Reproduce every record exactly as it appears, but not the pictures.

-- START OF Dataset rows --

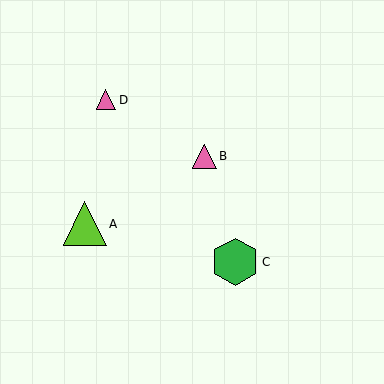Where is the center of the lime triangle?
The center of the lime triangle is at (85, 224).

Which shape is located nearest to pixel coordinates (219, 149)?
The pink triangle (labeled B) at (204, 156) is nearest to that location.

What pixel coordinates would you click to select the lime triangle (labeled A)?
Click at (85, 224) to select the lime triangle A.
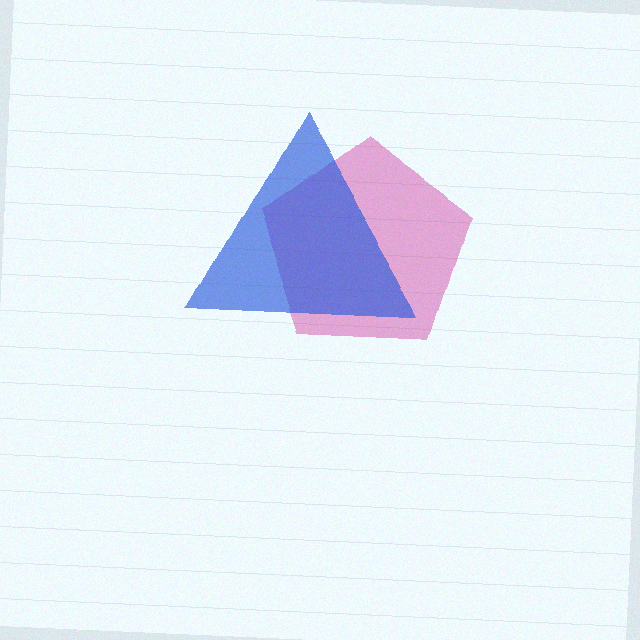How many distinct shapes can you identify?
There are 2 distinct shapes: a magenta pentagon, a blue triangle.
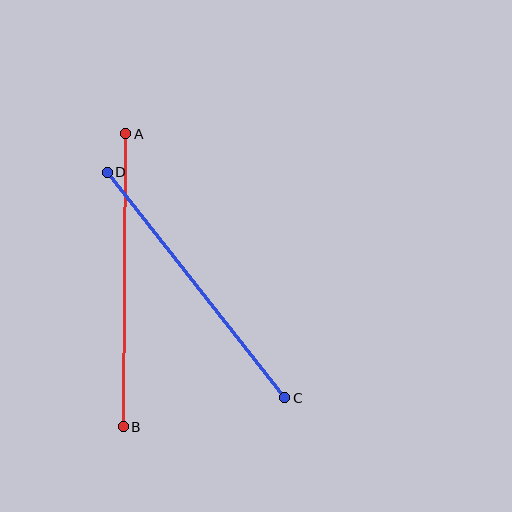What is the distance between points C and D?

-- END OF Dataset rows --

Response —
Where is the center of the lime triangle?
The center of the lime triangle is at (85, 224).

Which shape is located nearest to pixel coordinates (219, 149)?
The pink triangle (labeled B) at (204, 156) is nearest to that location.

What pixel coordinates would you click to select the lime triangle (labeled A)?
Click at (85, 224) to select the lime triangle A.
How many distinct shapes can you identify?
There are 2 distinct shapes: a magenta pentagon, a blue triangle.
What is the distance between points C and D?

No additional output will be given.